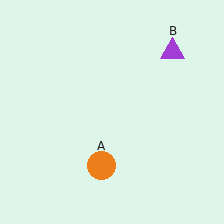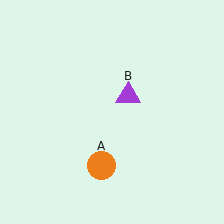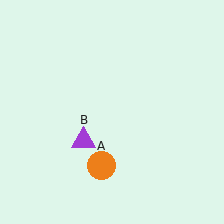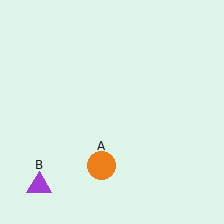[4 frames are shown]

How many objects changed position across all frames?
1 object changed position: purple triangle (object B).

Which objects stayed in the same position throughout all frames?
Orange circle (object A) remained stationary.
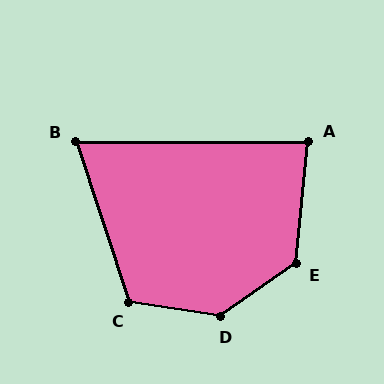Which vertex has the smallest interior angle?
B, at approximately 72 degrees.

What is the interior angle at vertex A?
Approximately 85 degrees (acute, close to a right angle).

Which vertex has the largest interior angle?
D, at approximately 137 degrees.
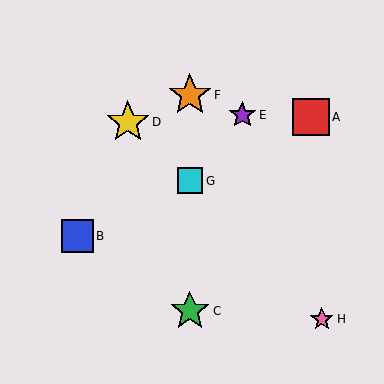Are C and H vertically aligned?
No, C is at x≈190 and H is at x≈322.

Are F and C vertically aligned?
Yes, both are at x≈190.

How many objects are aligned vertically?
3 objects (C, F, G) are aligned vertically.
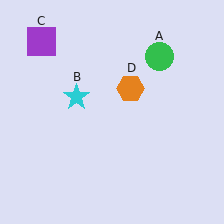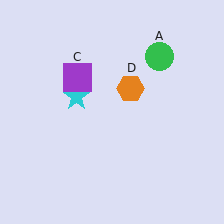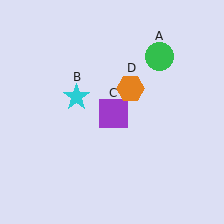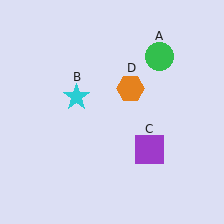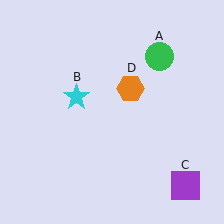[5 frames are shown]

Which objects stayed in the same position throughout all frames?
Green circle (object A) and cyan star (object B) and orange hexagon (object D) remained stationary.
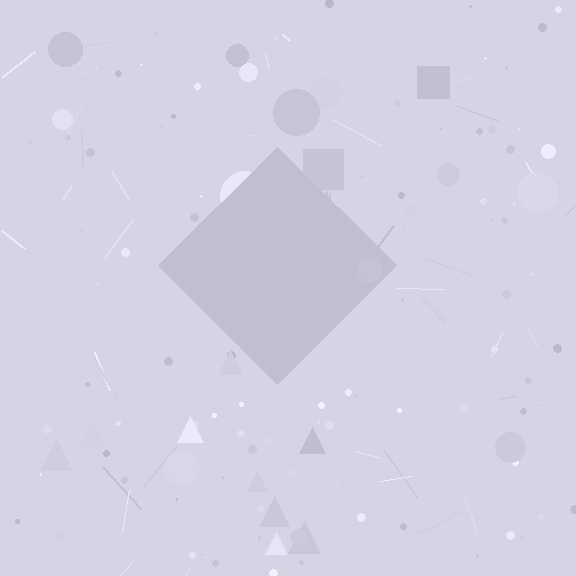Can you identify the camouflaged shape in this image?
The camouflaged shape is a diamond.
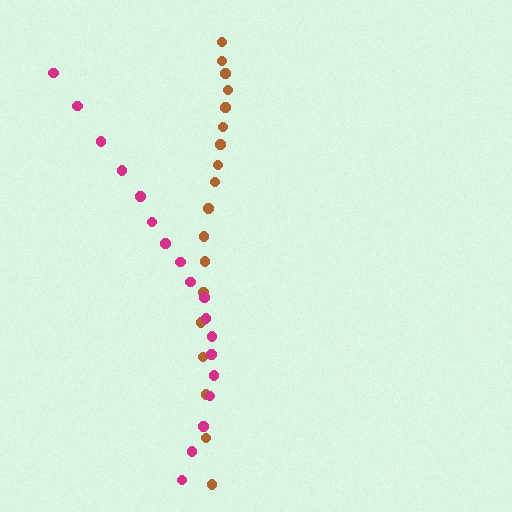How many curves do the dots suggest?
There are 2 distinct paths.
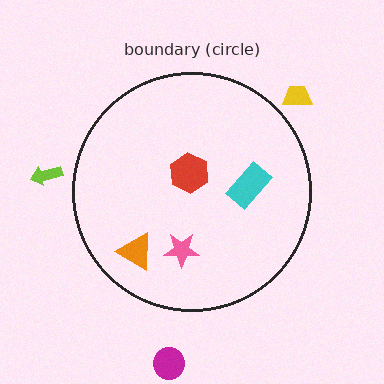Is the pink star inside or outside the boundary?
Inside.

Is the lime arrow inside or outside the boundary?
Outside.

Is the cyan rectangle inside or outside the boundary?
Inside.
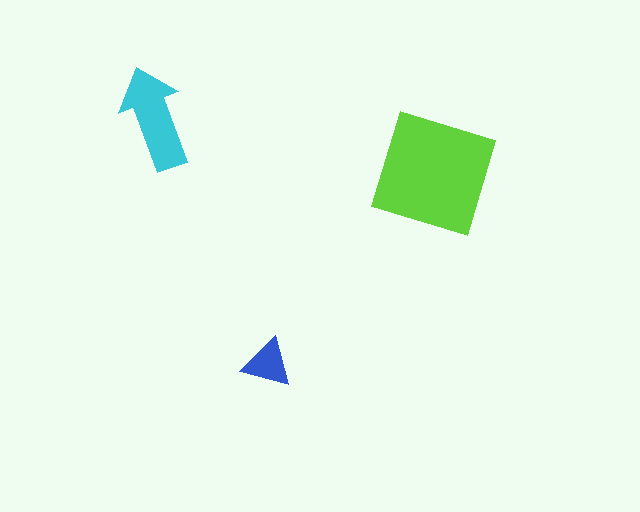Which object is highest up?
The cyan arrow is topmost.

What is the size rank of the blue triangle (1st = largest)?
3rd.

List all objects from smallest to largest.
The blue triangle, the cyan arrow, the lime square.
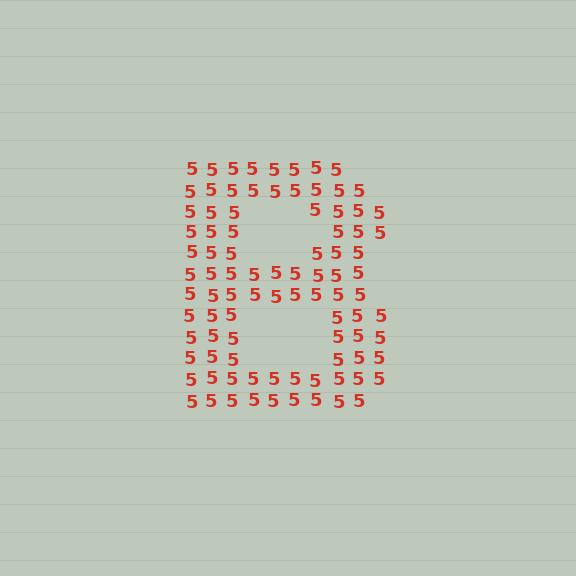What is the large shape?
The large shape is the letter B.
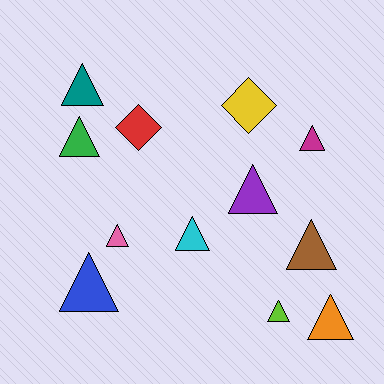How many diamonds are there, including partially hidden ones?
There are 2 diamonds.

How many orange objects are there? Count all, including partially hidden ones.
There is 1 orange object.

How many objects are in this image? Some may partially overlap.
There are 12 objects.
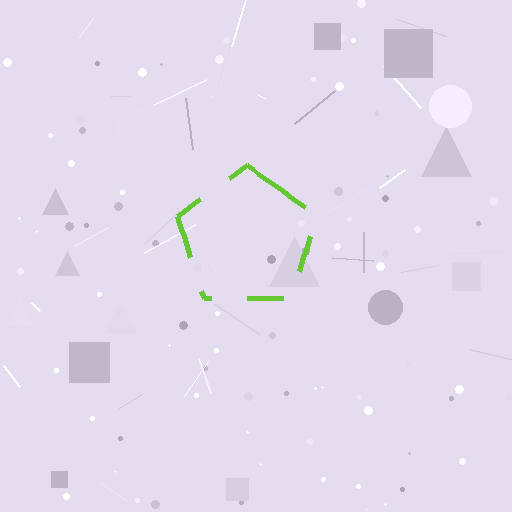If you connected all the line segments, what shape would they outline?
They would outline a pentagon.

» **What the task asks**
Return the listing above word for word, with the pictures removed.

» **Answer to this exercise**
[4 frames are shown]

How many objects changed position across all frames?
1 object changed position: purple triangle (object B).

Which objects stayed in the same position throughout all frames?
Orange circle (object A) remained stationary.
Which vertex has the smallest interior angle?
B, at approximately 72 degrees.

What is the interior angle at vertex A?
Approximately 85 degrees (acute, close to a right angle).

Which vertex has the largest interior angle?
D, at approximately 137 degrees.
Are C and H vertically aligned?
No, C is at x≈190 and H is at x≈322.

Are F and C vertically aligned?
Yes, both are at x≈190.

How many objects are aligned vertically?
3 objects (C, F, G) are aligned vertically.
[5 frames are shown]

Which objects stayed in the same position throughout all frames?
Green circle (object A) and cyan star (object B) and orange hexagon (object D) remained stationary.
Can you identify the camouflaged shape in this image?
The camouflaged shape is a diamond.
How many curves do the dots suggest?
There are 2 distinct paths.
Is the pink star inside or outside the boundary?
Inside.

Is the lime arrow inside or outside the boundary?
Outside.

Is the cyan rectangle inside or outside the boundary?
Inside.
Which object is highest up?
The cyan arrow is topmost.

What is the size rank of the blue triangle (1st = largest)?
3rd.

List all objects from smallest to largest.
The blue triangle, the cyan arrow, the lime square.
What is the large shape?
The large shape is the letter B.
How many diamonds are there, including partially hidden ones?
There are 2 diamonds.

How many orange objects are there? Count all, including partially hidden ones.
There is 1 orange object.

How many objects are in this image? Some may partially overlap.
There are 12 objects.
If you connected all the line segments, what shape would they outline?
They would outline a pentagon.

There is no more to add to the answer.